What the task requires:
From the line containing "What shapes are adjacent to row 4, column D?" down to the final line of the entries below, quote every line verbatim. Exclude pictures.

Geometric shape question records:

◇ ◇ ◇ ◇ ◇

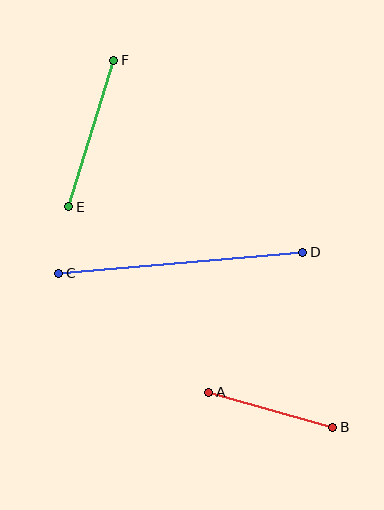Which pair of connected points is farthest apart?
Points C and D are farthest apart.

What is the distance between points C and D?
The distance is approximately 245 pixels.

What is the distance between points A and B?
The distance is approximately 129 pixels.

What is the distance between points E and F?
The distance is approximately 153 pixels.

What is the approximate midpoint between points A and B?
The midpoint is at approximately (271, 410) pixels.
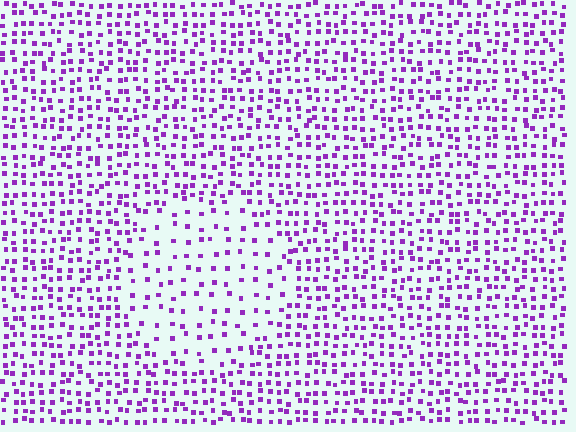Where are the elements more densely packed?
The elements are more densely packed outside the circle boundary.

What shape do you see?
I see a circle.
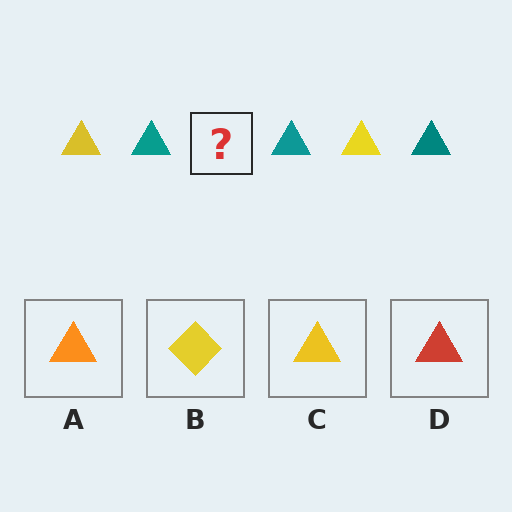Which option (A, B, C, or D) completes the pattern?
C.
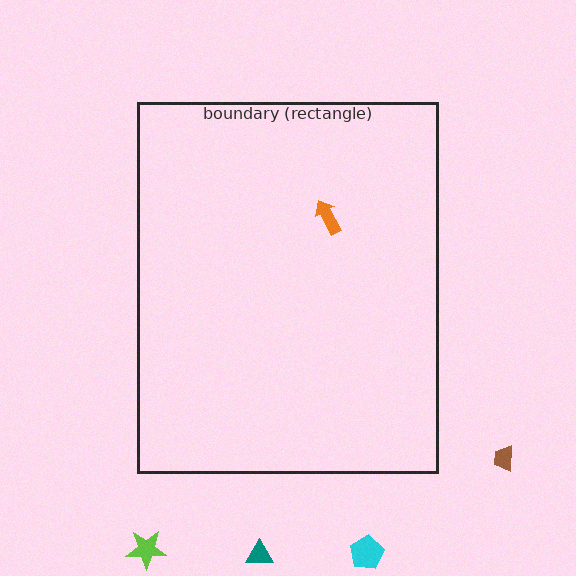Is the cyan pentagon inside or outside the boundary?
Outside.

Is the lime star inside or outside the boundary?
Outside.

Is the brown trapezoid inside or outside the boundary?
Outside.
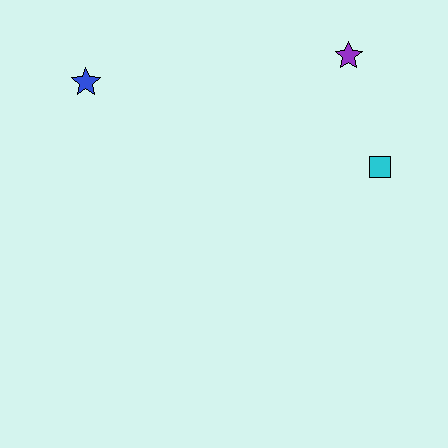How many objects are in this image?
There are 3 objects.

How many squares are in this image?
There is 1 square.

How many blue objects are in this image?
There is 1 blue object.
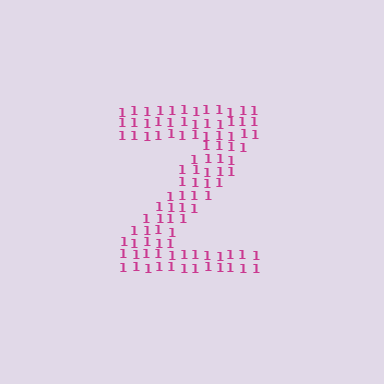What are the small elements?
The small elements are digit 1's.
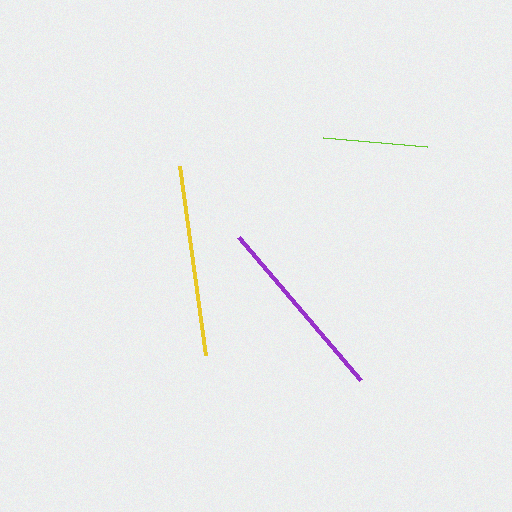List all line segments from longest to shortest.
From longest to shortest: yellow and purple (about equal), lime.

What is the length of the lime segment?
The lime segment is approximately 105 pixels long.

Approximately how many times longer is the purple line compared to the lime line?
The purple line is approximately 1.8 times the length of the lime line.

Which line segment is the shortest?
The lime line is the shortest at approximately 105 pixels.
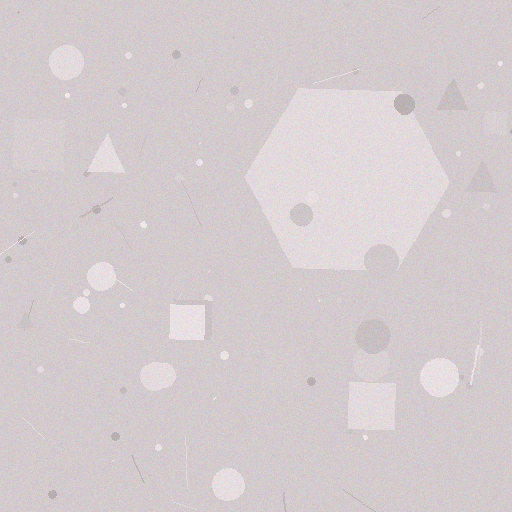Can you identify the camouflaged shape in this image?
The camouflaged shape is a hexagon.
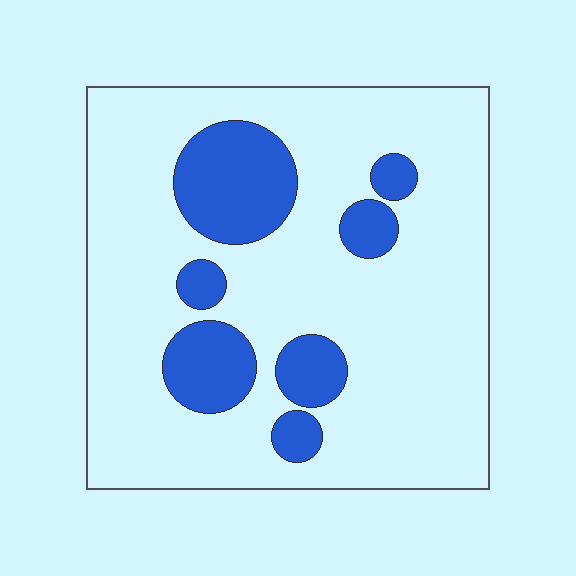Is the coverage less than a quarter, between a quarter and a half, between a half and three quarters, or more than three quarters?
Less than a quarter.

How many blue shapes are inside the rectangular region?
7.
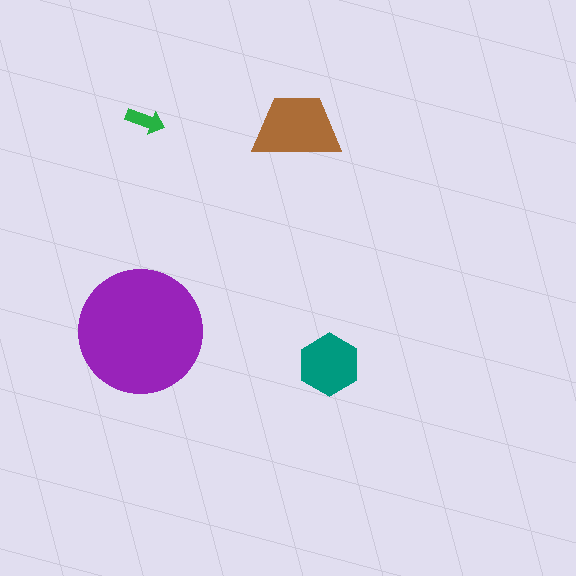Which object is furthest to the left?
The purple circle is leftmost.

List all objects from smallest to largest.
The green arrow, the teal hexagon, the brown trapezoid, the purple circle.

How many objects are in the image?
There are 4 objects in the image.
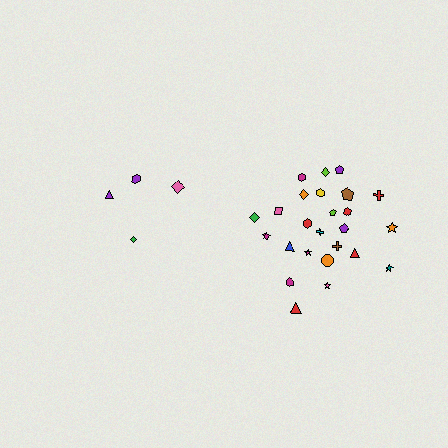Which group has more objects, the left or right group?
The right group.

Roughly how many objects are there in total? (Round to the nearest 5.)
Roughly 30 objects in total.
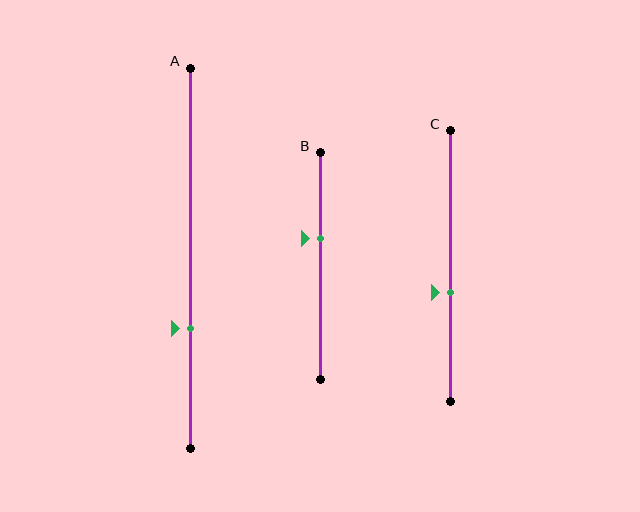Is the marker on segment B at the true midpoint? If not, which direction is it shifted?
No, the marker on segment B is shifted upward by about 12% of the segment length.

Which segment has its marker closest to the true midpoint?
Segment C has its marker closest to the true midpoint.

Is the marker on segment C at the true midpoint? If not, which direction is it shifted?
No, the marker on segment C is shifted downward by about 10% of the segment length.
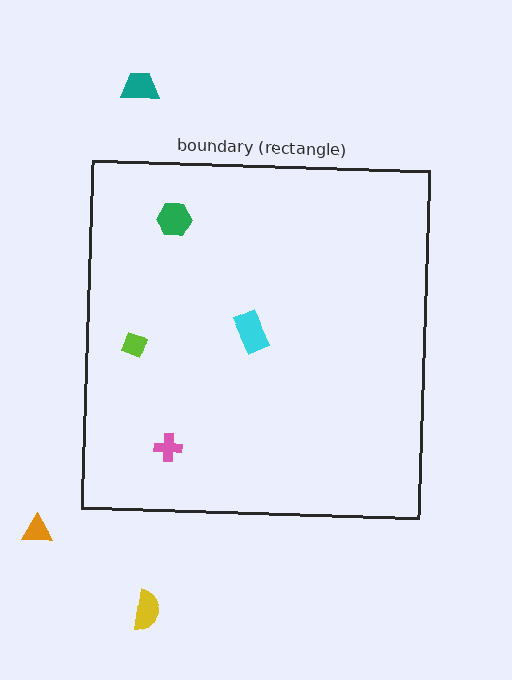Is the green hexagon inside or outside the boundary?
Inside.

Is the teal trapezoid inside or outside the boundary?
Outside.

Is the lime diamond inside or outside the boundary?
Inside.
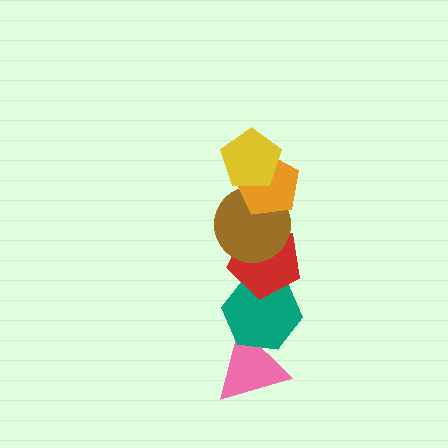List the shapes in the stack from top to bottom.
From top to bottom: the yellow pentagon, the orange pentagon, the brown circle, the red pentagon, the teal hexagon, the pink triangle.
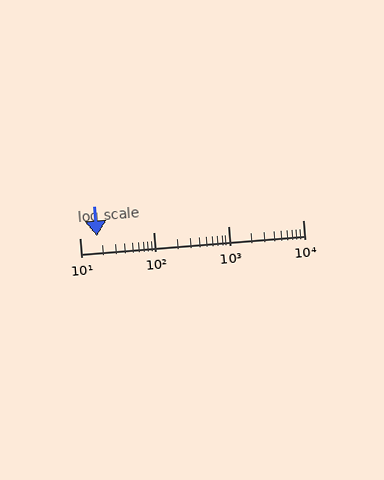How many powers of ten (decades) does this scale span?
The scale spans 3 decades, from 10 to 10000.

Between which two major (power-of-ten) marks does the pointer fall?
The pointer is between 10 and 100.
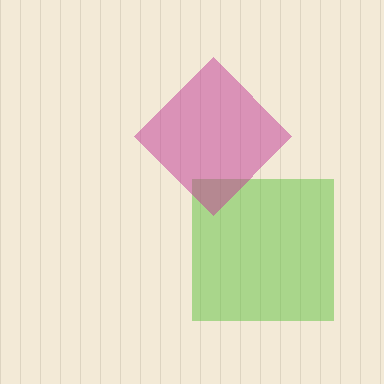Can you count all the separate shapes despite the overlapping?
Yes, there are 2 separate shapes.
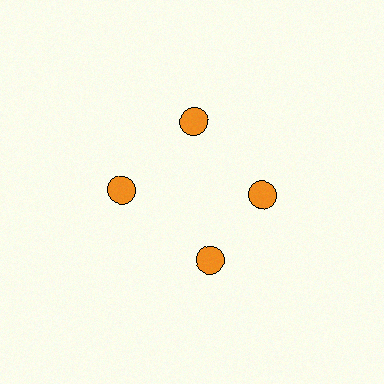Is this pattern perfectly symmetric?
No. The 4 orange circles are arranged in a ring, but one element near the 6 o'clock position is rotated out of alignment along the ring, breaking the 4-fold rotational symmetry.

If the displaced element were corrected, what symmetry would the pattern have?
It would have 4-fold rotational symmetry — the pattern would map onto itself every 90 degrees.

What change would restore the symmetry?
The symmetry would be restored by rotating it back into even spacing with its neighbors so that all 4 circles sit at equal angles and equal distance from the center.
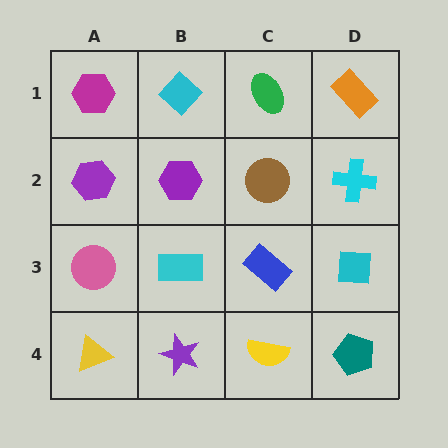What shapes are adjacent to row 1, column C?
A brown circle (row 2, column C), a cyan diamond (row 1, column B), an orange rectangle (row 1, column D).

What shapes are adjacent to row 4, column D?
A cyan square (row 3, column D), a yellow semicircle (row 4, column C).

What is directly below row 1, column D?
A cyan cross.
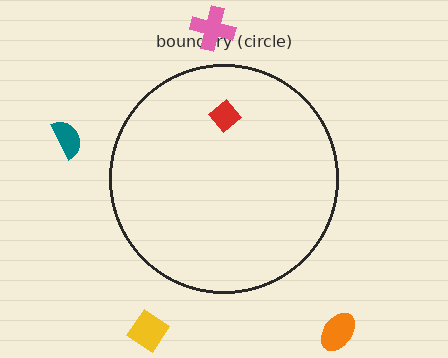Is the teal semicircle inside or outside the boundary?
Outside.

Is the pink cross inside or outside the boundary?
Outside.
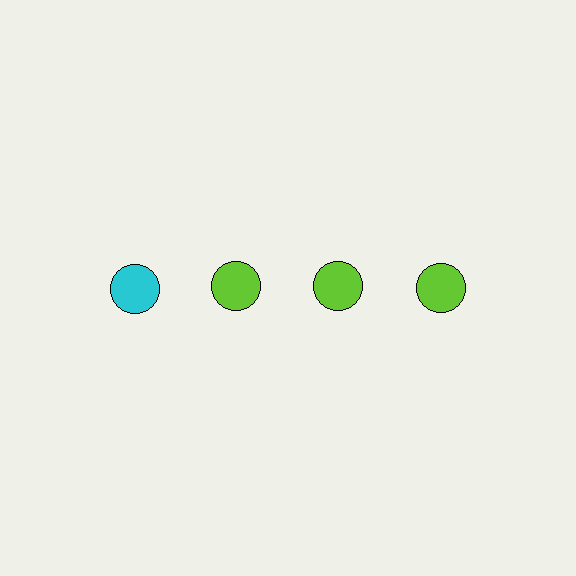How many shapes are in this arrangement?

◇ ◇ ◇ ◇ ◇

Answer:
What shapes are adjacent to row 4, column D?
A cyan square (row 3, column D), a yellow semicircle (row 4, column C).

What is directly below row 1, column D?
A cyan cross.
Is the teal semicircle inside or outside the boundary?
Outside.

Is the pink cross inside or outside the boundary?
Outside.
How many shapes are in this arrangement?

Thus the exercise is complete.